> DATA ROWS:
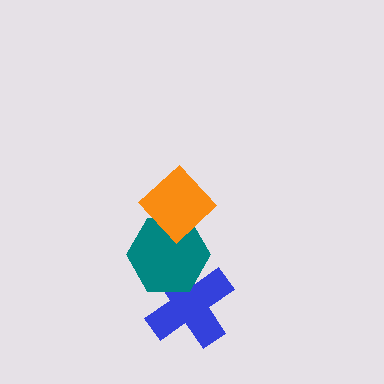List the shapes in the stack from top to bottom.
From top to bottom: the orange diamond, the teal hexagon, the blue cross.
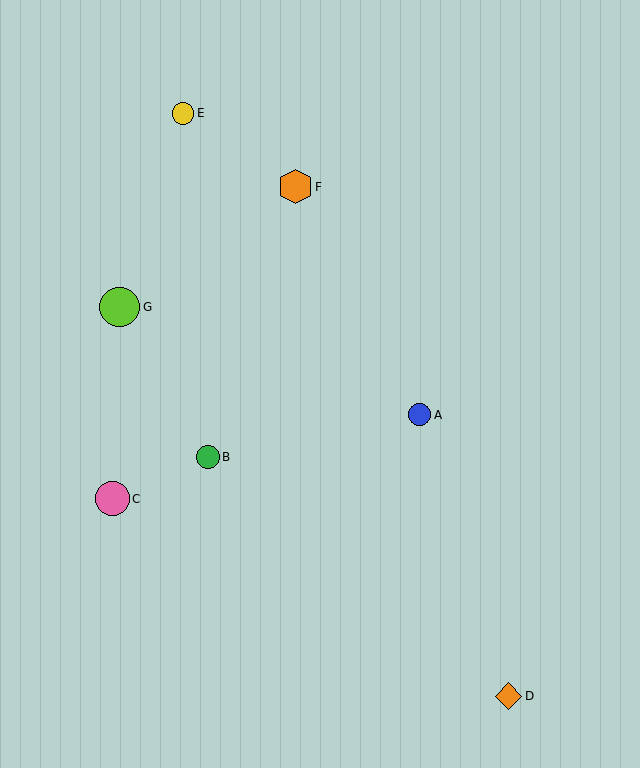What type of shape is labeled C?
Shape C is a pink circle.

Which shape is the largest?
The lime circle (labeled G) is the largest.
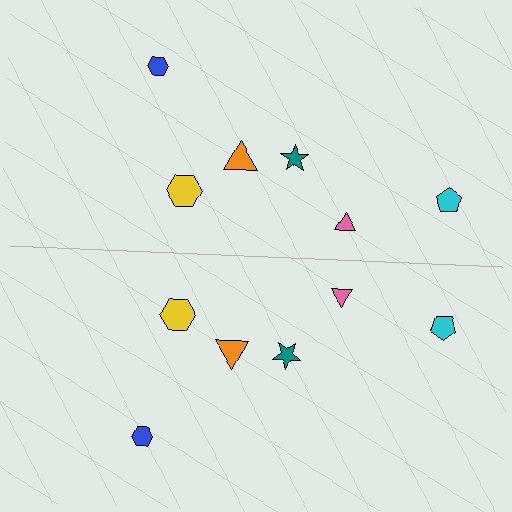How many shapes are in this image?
There are 12 shapes in this image.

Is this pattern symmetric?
Yes, this pattern has bilateral (reflection) symmetry.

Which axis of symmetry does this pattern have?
The pattern has a horizontal axis of symmetry running through the center of the image.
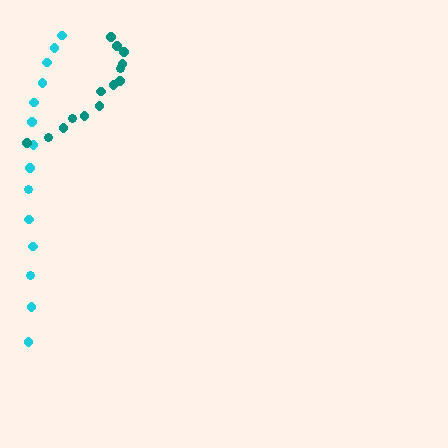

> EXERCISE OBJECTIVE: From the line with "What type of shape is labeled C?" down to the end of the entries, retype each line exactly as written, but drop the pictures.

> REPLY TO THE TASK:
What type of shape is labeled C?
Shape C is a pink circle.

Which shape is the largest?
The lime circle (labeled G) is the largest.
How many shapes are in this image?
There are 12 shapes in this image.

Is this pattern symmetric?
Yes, this pattern has bilateral (reflection) symmetry.

Which axis of symmetry does this pattern have?
The pattern has a horizontal axis of symmetry running through the center of the image.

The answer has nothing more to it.